EXERCISE OBJECTIVE: Make an exact copy of the entries, and keep any pictures out of it.

SUPPLIED RECORDS:
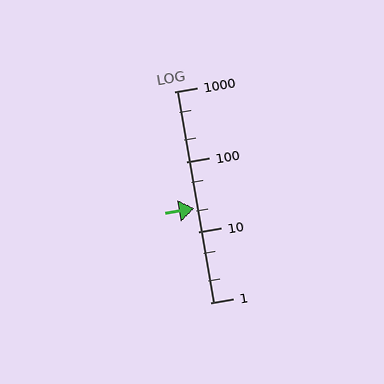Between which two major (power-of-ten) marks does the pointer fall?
The pointer is between 10 and 100.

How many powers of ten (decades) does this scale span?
The scale spans 3 decades, from 1 to 1000.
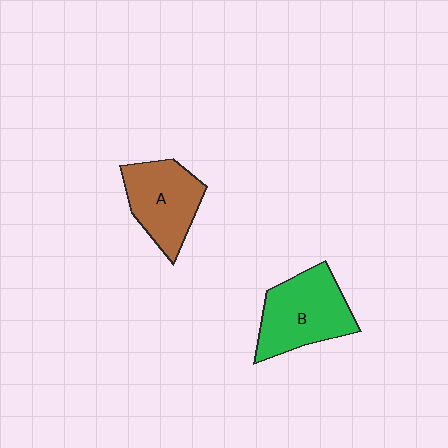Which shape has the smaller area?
Shape A (brown).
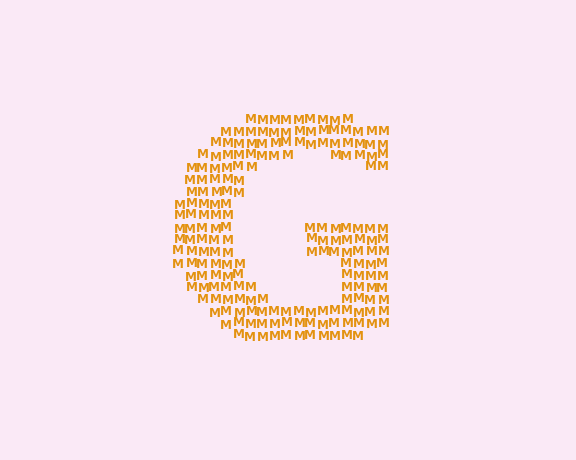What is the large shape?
The large shape is the letter G.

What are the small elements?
The small elements are letter M's.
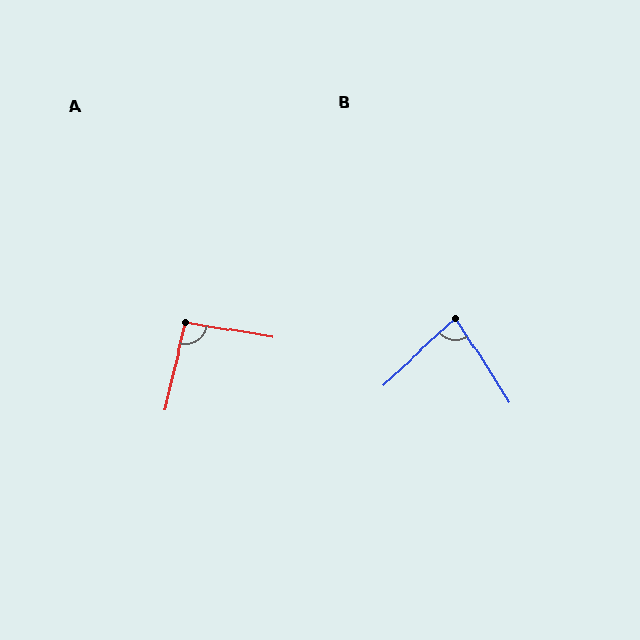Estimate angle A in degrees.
Approximately 94 degrees.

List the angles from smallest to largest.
B (80°), A (94°).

OUTPUT:
Between which two major (power-of-ten) marks does the pointer fall?
The pointer is between 10 and 100.

How many powers of ten (decades) does this scale span?
The scale spans 3 decades, from 1 to 1000.
Which shape has the smaller area?
Shape A (brown).
What is the large shape?
The large shape is the letter G.

What are the small elements?
The small elements are letter M's.
Estimate angle A in degrees.
Approximately 94 degrees.

List the angles from smallest to largest.
B (80°), A (94°).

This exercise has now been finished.